Skip the pictures. Repeat everything else in the records word for word.

━━ Records to process ━━

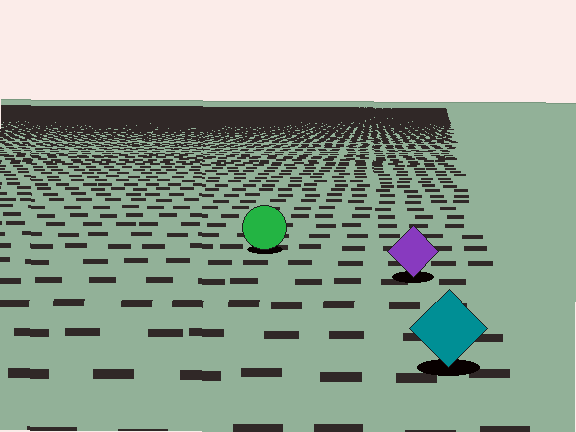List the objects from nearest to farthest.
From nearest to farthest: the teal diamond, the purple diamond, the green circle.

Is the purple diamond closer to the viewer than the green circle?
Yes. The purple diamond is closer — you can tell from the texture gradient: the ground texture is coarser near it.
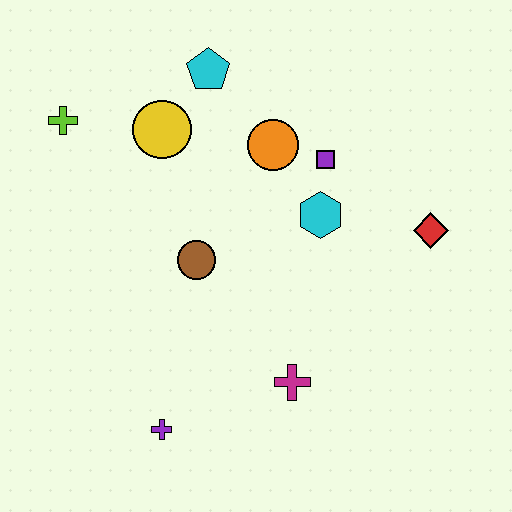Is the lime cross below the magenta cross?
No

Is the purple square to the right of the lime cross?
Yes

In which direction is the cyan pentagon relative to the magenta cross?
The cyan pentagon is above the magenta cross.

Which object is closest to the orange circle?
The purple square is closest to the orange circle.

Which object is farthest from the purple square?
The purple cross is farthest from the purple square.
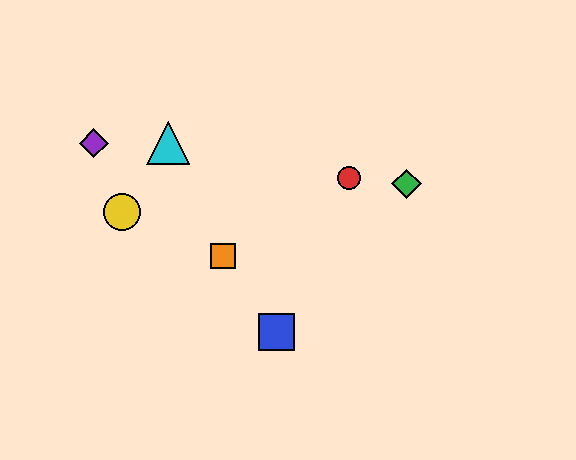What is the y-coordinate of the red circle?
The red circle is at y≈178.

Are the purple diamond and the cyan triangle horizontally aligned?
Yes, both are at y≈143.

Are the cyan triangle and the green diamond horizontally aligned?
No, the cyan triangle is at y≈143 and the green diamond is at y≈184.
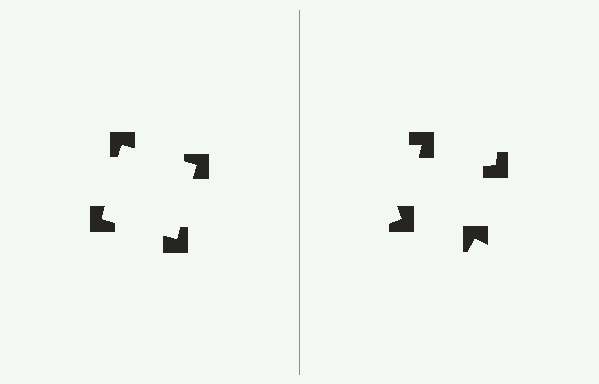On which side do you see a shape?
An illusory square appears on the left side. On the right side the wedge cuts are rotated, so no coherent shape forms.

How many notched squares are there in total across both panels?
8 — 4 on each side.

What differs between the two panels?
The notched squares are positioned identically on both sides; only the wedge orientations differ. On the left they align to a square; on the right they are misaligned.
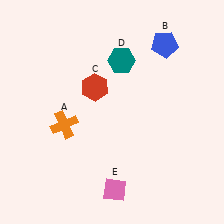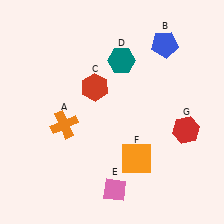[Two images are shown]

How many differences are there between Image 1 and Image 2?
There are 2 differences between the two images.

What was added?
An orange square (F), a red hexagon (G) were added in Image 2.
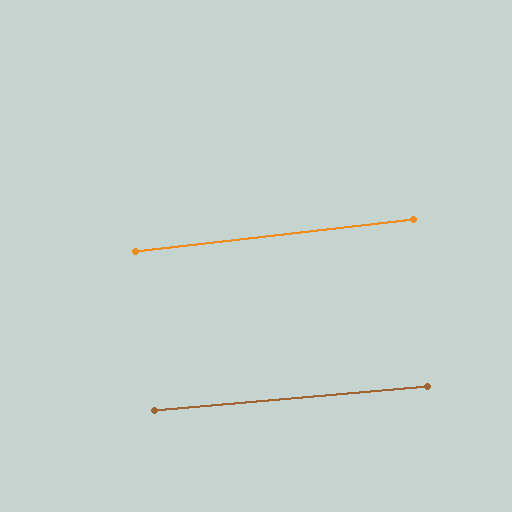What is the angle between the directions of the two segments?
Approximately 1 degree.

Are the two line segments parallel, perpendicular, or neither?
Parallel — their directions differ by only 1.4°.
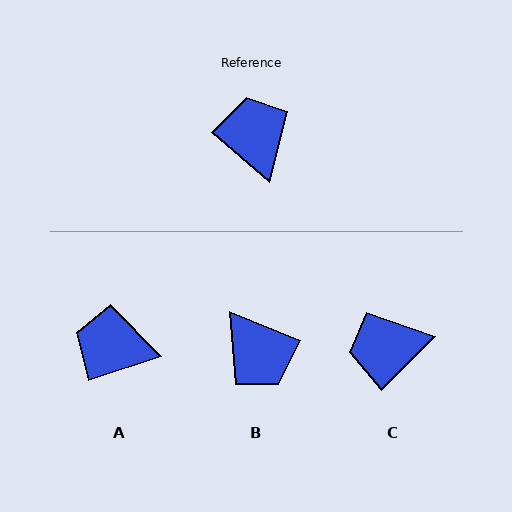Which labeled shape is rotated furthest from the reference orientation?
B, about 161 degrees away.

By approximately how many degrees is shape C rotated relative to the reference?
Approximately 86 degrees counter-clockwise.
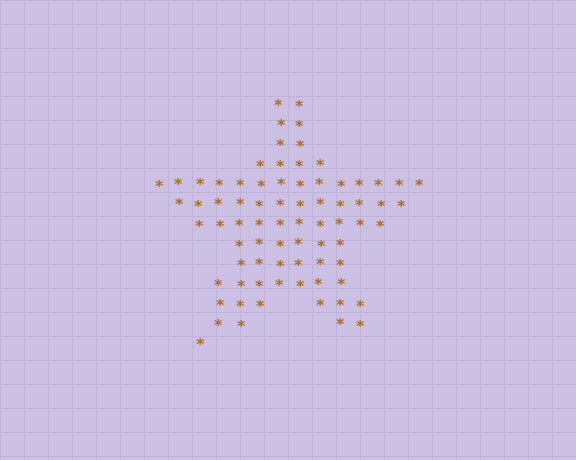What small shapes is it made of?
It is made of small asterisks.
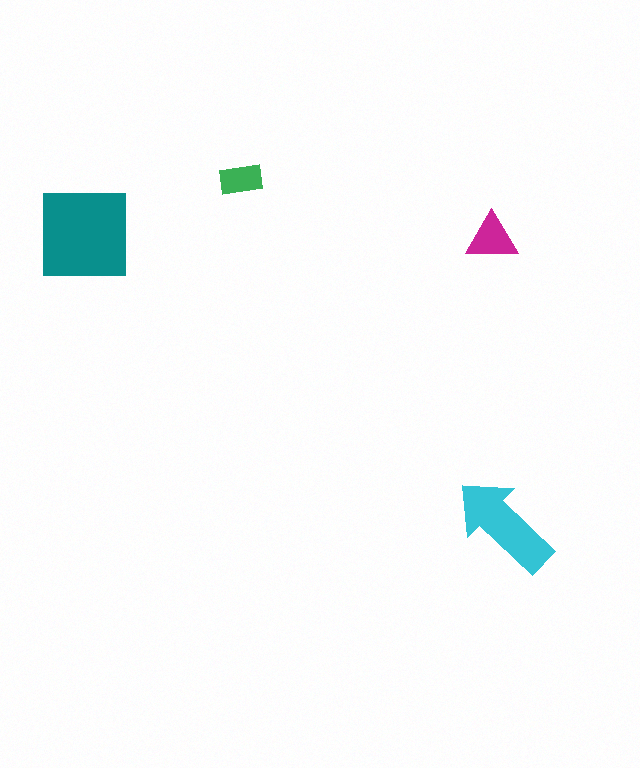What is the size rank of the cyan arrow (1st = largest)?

━━━

▶ Written response:
List the objects from nearest to farthest.
From nearest to farthest: the teal diamond, the purple diamond, the green circle.

Is the purple diamond closer to the viewer than the green circle?
Yes. The purple diamond is closer — you can tell from the texture gradient: the ground texture is coarser near it.
Is the lime cross below the magenta cross?
No

Is the purple square to the right of the lime cross?
Yes

In which direction is the cyan pentagon relative to the magenta cross?
The cyan pentagon is above the magenta cross.

Which object is closest to the orange circle?
The purple square is closest to the orange circle.

Which object is farthest from the purple square?
The purple cross is farthest from the purple square.
What is the y-coordinate of the red circle?
The red circle is at y≈178.

Are the purple diamond and the cyan triangle horizontally aligned?
Yes, both are at y≈143.

Are the cyan triangle and the green diamond horizontally aligned?
No, the cyan triangle is at y≈143 and the green diamond is at y≈184.
On which side do you see a shape?
An illusory square appears on the left side. On the right side the wedge cuts are rotated, so no coherent shape forms.

How many notched squares are there in total across both panels?
8 — 4 on each side.

What differs between the two panels?
The notched squares are positioned identically on both sides; only the wedge orientations differ. On the left they align to a square; on the right they are misaligned.
[Two images are shown]

How many differences are there between Image 1 and Image 2?
There are 2 differences between the two images.

What was added?
An orange square (F), a red hexagon (G) were added in Image 2.
What is the angle between the directions of the two segments?
Approximately 1 degree.

Are the two line segments parallel, perpendicular, or neither?
Parallel — their directions differ by only 1.4°.
Which labeled shape is rotated furthest from the reference orientation?
B, about 161 degrees away.

By approximately how many degrees is shape C rotated relative to the reference?
Approximately 86 degrees counter-clockwise.
What small shapes is it made of?
It is made of small asterisks.
What is the size rank of the cyan arrow (1st = largest)?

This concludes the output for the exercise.